• **STORED ROWS**:

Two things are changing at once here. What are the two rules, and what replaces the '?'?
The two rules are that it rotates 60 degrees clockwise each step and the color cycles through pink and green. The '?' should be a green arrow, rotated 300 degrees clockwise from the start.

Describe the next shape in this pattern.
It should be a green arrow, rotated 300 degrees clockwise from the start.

--

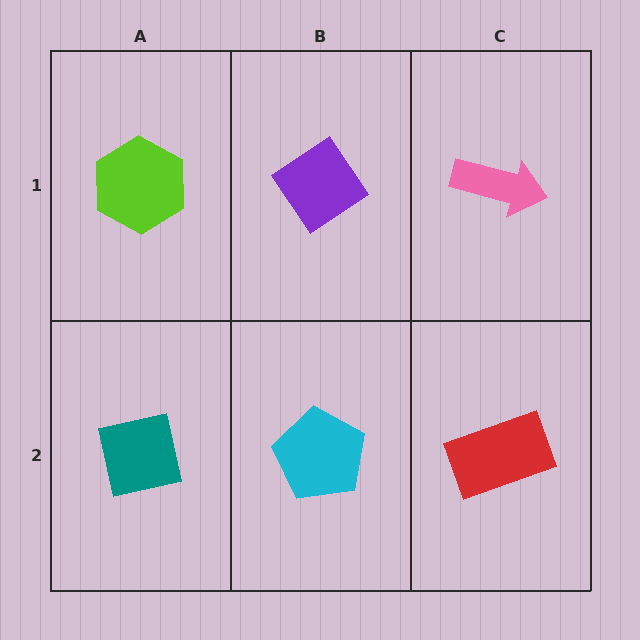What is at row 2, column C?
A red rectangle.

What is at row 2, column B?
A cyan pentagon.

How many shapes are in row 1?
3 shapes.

---

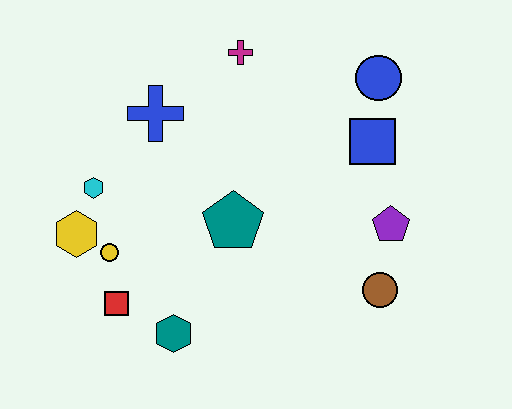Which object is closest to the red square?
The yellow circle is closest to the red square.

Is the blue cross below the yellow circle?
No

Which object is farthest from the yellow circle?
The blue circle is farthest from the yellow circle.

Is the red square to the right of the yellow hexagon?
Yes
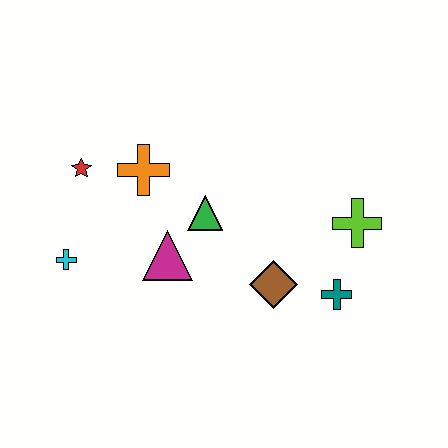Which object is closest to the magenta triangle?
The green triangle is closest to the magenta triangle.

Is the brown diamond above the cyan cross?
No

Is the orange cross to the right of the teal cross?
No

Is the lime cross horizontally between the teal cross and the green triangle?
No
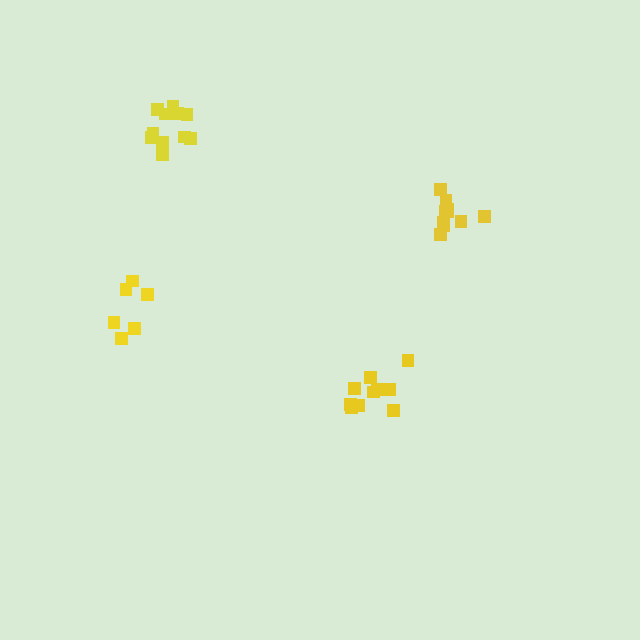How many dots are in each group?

• **PROBLEM TO WORK ON**:
Output exactly the lines from the one containing "Is the blue cross below the yellow circle?" through the one containing "How many dots are in each group?", both included, and nothing else; leave out any pictures.

• **ANSWER**:
Is the blue cross below the yellow circle?
No

Which object is farthest from the yellow circle?
The blue circle is farthest from the yellow circle.

Is the red square to the right of the yellow hexagon?
Yes
Which object is closest to the magenta triangle?
The green triangle is closest to the magenta triangle.

Is the brown diamond above the cyan cross?
No

Is the orange cross to the right of the teal cross?
No

Is the lime cross horizontally between the teal cross and the green triangle?
No
How many dots are in each group?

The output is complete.